-- Short task --
Return the listing below unchanged, minus its pictures.

-- Material supplied --
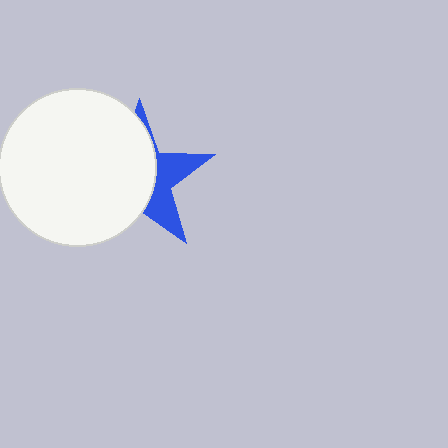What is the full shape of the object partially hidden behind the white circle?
The partially hidden object is a blue star.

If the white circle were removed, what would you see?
You would see the complete blue star.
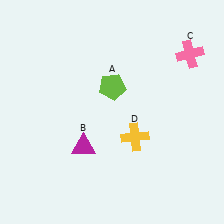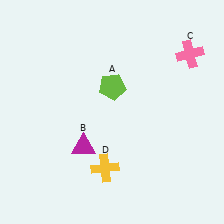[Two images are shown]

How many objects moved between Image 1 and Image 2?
1 object moved between the two images.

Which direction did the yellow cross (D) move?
The yellow cross (D) moved down and to the left.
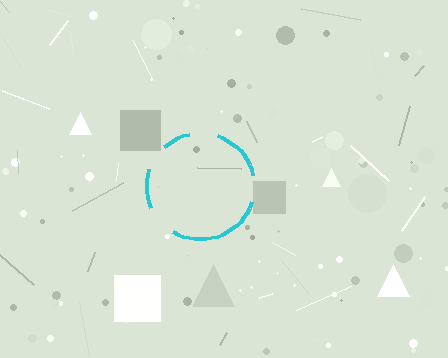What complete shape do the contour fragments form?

-- Result of this task --
What is the full shape of the object partially hidden behind the white circle?
The partially hidden object is a blue star.

If the white circle were removed, what would you see?
You would see the complete blue star.
[Two images are shown]

How many objects moved between Image 1 and Image 2?
1 object moved between the two images.

Which direction did the yellow cross (D) move?
The yellow cross (D) moved down and to the left.
What complete shape do the contour fragments form?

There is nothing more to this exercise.